====== MATERIAL FOR THIS EXERCISE

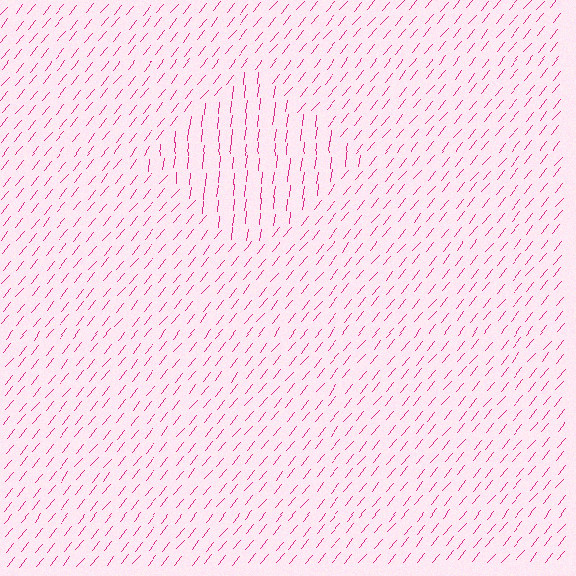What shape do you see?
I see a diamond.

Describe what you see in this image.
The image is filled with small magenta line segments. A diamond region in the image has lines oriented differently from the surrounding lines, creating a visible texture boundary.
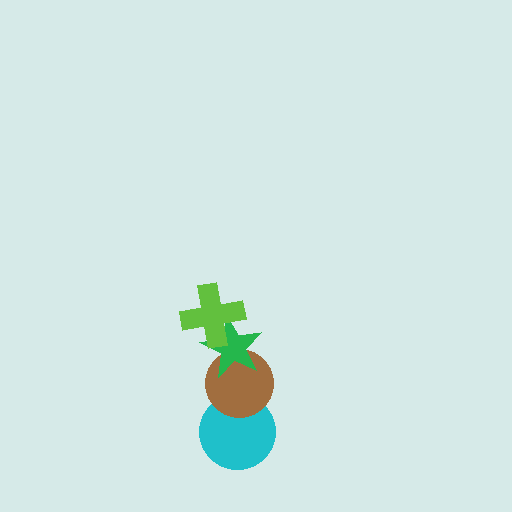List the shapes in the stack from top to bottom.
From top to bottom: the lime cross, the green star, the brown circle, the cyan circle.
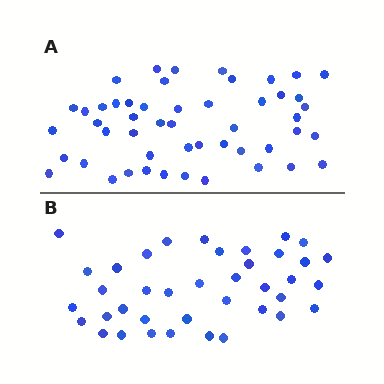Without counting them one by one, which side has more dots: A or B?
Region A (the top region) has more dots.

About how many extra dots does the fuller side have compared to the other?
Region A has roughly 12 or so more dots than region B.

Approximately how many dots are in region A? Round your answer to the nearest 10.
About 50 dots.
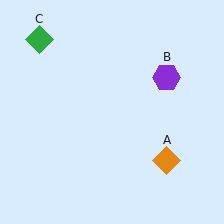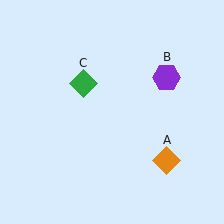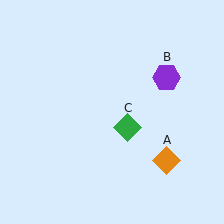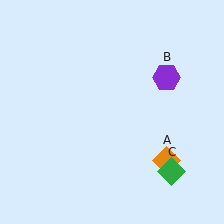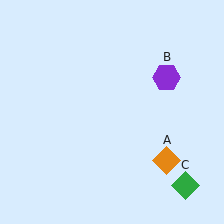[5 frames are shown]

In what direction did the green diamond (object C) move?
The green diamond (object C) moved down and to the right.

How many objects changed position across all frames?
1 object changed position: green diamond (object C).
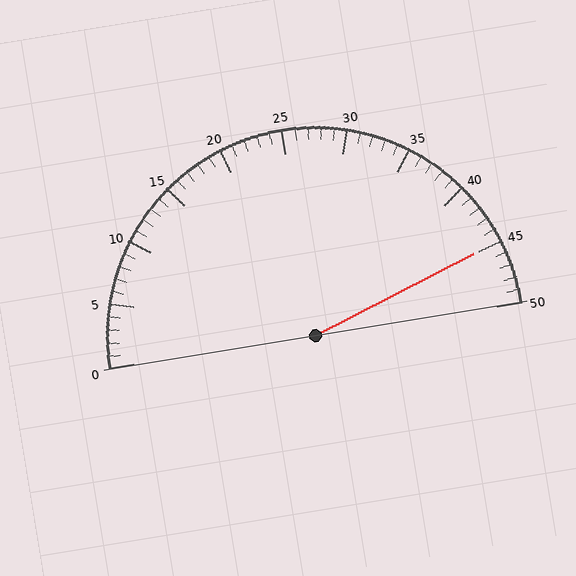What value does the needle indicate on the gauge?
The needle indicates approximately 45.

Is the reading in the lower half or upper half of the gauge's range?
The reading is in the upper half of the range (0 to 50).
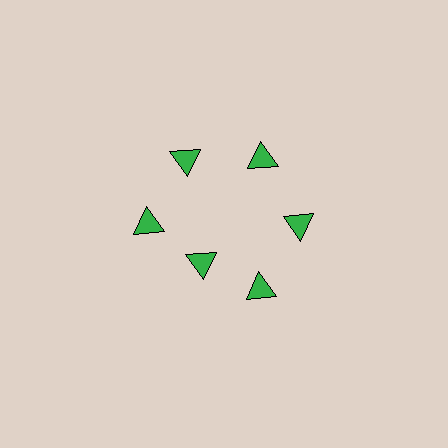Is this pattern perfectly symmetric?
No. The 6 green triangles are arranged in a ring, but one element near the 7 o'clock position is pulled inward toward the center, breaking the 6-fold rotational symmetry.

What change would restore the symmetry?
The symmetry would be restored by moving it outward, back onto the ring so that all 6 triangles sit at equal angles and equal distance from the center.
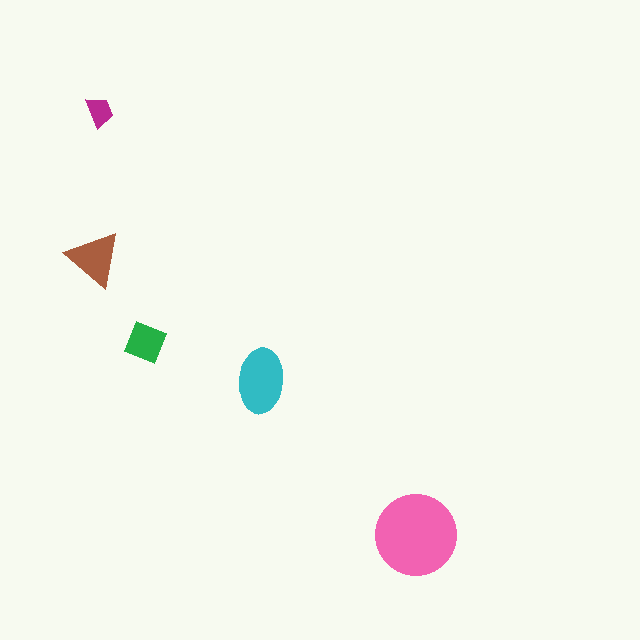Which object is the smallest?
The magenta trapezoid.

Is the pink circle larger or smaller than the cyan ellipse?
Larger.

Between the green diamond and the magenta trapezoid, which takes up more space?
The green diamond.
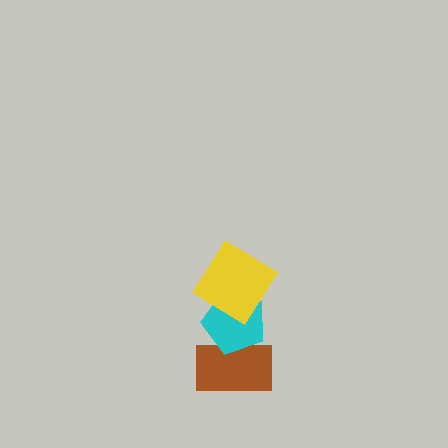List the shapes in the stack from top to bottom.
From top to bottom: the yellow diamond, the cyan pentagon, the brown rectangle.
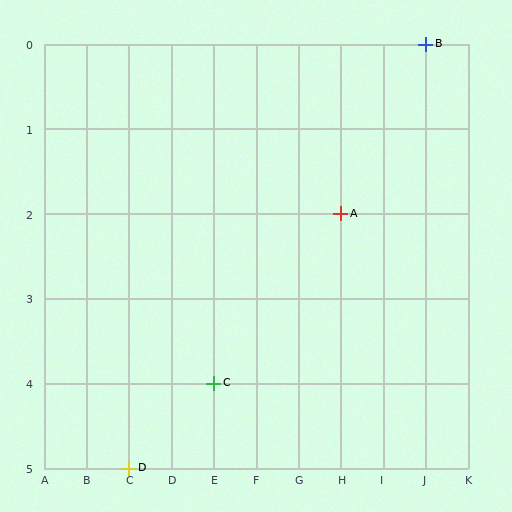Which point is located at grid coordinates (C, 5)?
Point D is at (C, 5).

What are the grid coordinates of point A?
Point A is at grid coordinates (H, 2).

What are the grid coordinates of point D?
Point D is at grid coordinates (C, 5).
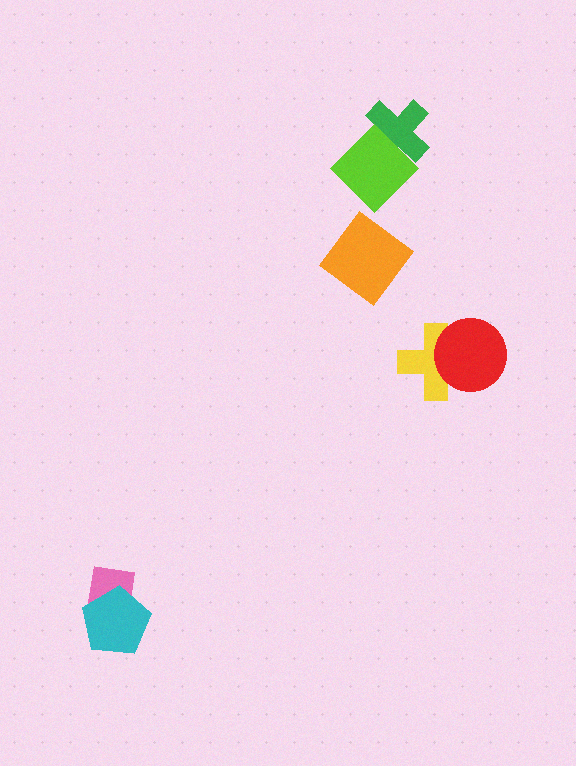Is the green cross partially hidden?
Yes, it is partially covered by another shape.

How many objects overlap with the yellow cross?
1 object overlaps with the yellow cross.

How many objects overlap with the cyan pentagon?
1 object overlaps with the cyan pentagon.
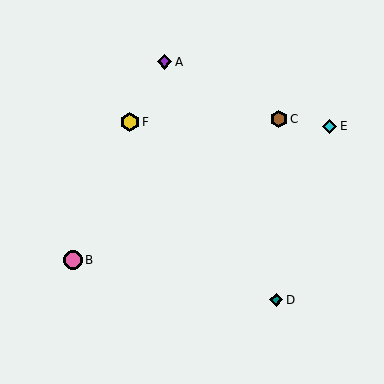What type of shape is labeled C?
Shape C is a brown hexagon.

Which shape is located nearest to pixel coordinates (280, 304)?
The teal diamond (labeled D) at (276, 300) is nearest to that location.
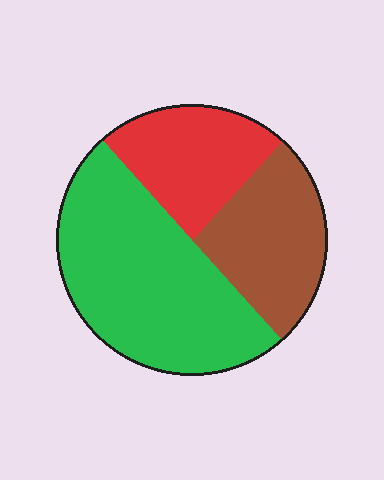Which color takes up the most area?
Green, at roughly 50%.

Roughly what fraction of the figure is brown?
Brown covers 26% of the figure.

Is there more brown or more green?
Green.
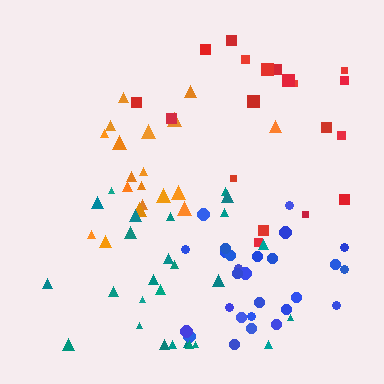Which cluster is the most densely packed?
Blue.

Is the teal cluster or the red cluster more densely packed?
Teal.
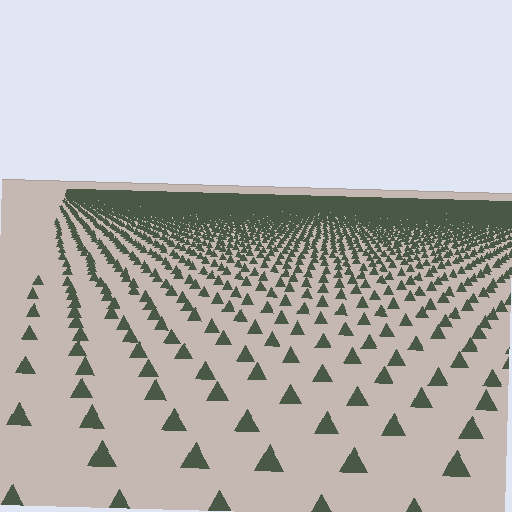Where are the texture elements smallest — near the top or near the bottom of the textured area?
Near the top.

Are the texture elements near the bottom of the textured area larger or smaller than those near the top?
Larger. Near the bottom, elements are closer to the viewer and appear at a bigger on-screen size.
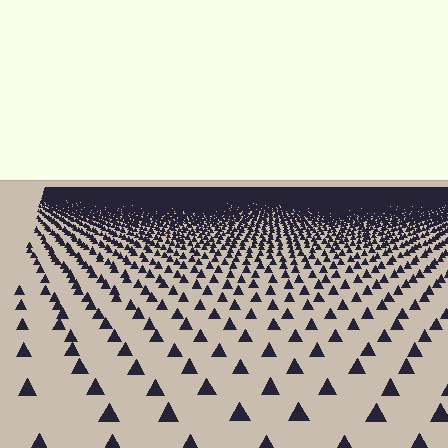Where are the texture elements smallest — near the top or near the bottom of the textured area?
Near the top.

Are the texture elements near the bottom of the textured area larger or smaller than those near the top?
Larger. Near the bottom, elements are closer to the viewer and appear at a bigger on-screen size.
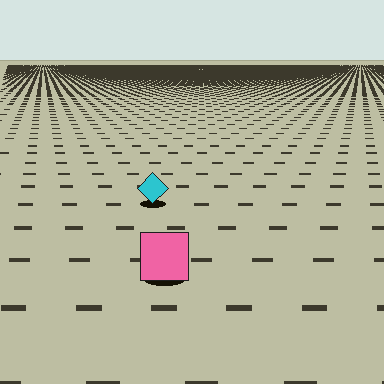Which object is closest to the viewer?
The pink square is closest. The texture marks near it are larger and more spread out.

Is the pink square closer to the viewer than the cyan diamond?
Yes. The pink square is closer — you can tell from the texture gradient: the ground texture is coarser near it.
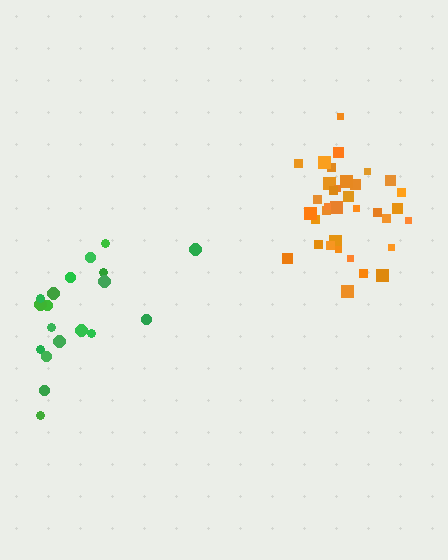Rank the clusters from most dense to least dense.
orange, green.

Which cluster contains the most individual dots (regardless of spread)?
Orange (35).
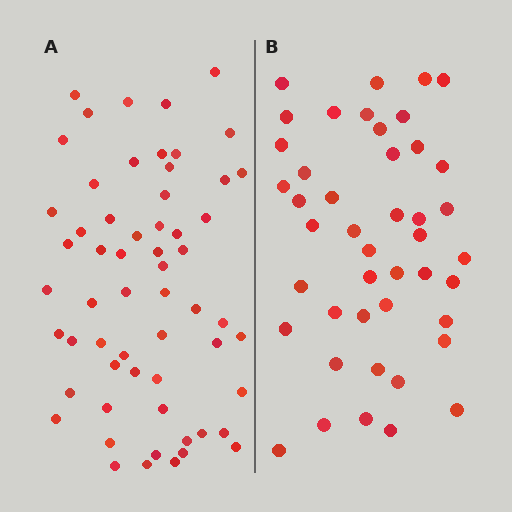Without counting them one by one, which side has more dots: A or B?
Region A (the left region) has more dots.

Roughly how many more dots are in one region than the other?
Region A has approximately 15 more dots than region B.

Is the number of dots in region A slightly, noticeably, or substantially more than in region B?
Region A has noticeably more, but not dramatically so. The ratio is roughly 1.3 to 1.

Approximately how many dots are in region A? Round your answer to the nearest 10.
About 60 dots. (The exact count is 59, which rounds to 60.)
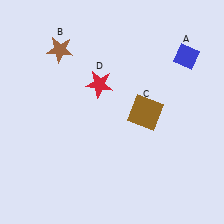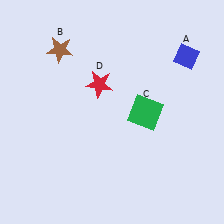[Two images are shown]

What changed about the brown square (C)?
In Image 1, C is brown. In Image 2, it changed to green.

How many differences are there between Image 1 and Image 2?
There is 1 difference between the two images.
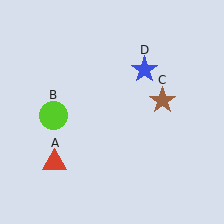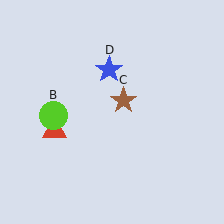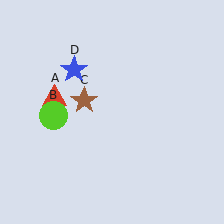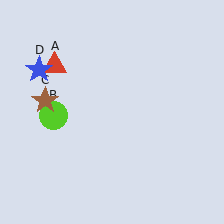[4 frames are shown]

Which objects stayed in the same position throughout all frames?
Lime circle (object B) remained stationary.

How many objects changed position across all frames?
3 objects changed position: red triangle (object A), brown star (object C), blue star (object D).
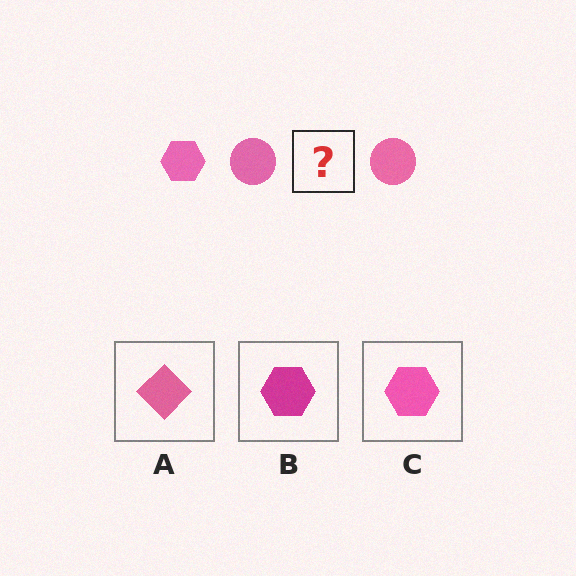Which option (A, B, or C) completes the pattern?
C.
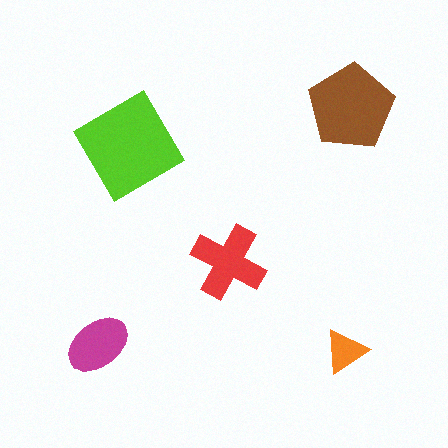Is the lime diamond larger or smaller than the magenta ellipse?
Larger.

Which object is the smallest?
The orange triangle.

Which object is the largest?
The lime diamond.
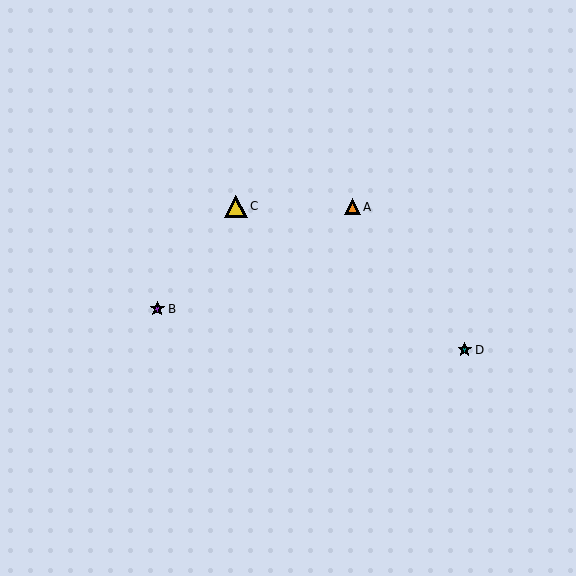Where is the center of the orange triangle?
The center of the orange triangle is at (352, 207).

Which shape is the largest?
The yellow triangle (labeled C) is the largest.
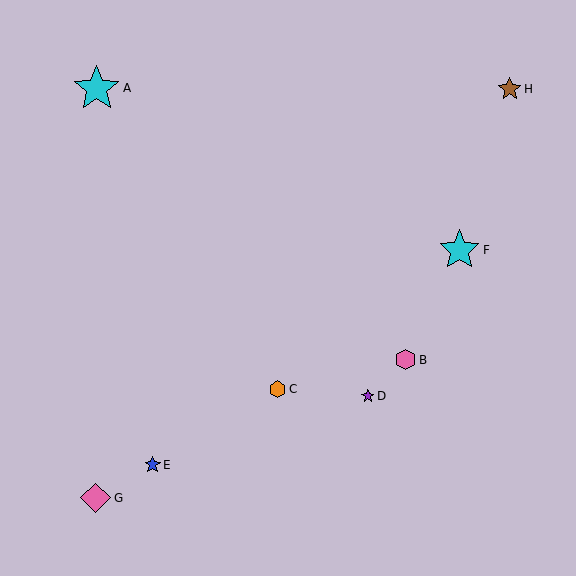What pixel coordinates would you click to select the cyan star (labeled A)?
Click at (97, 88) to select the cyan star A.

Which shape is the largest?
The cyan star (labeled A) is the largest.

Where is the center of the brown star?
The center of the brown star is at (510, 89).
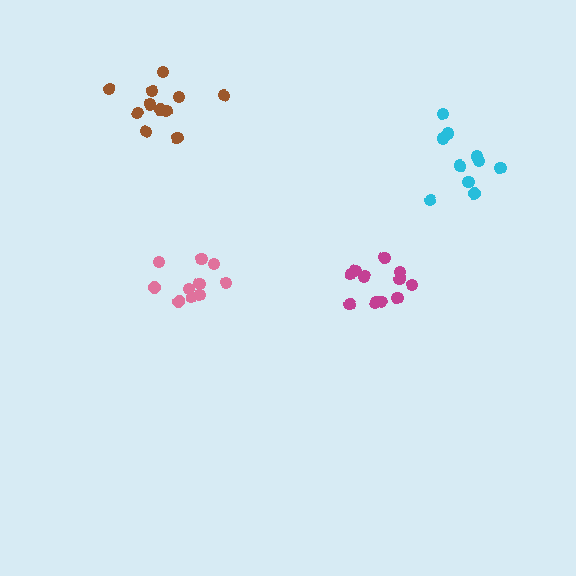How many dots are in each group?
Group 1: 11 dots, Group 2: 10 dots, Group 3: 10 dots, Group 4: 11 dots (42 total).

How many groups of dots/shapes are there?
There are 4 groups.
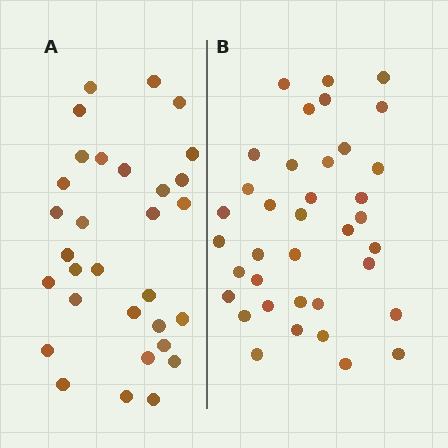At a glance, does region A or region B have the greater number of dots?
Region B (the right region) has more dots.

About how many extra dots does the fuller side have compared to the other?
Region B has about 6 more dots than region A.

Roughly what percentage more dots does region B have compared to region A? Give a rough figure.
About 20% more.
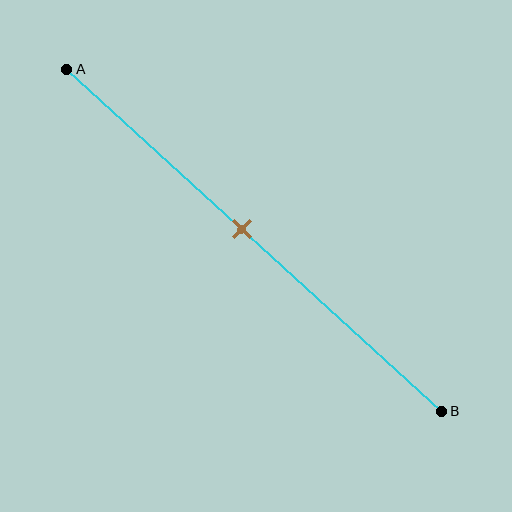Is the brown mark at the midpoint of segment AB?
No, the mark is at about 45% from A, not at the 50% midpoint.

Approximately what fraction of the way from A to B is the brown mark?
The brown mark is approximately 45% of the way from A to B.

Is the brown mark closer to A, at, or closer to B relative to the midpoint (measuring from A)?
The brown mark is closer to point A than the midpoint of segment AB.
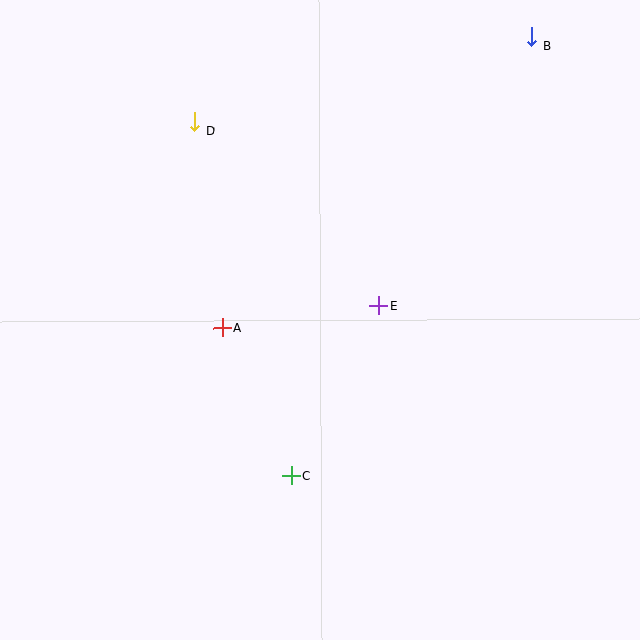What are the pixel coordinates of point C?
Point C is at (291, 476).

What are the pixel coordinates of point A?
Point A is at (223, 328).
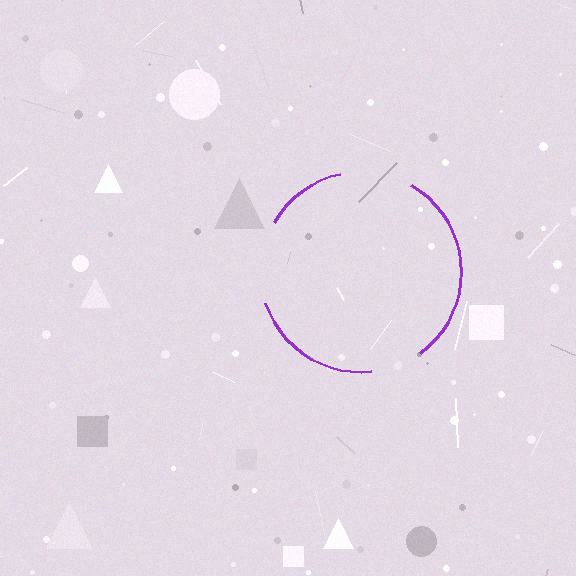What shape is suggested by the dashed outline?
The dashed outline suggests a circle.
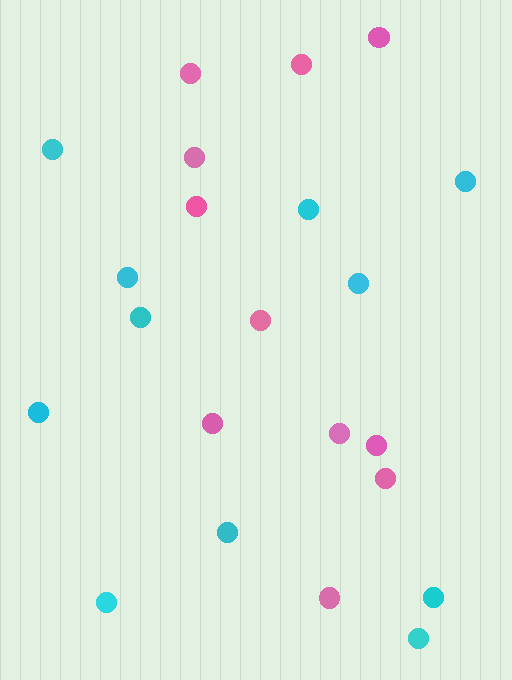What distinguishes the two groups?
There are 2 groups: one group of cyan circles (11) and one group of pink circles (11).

============

**WORK TO COMPLETE**
Nothing but the lines from the one holding "What are the pixel coordinates of point A?" to the end of the entries above should be echoed, exactly and with both ends included; omit the pictures.

**RESPONSE TO THE EXERCISE**
What are the pixel coordinates of point A?
Point A is at (223, 328).
What shape is suggested by the dashed outline?
The dashed outline suggests a circle.
What distinguishes the two groups?
There are 2 groups: one group of cyan circles (11) and one group of pink circles (11).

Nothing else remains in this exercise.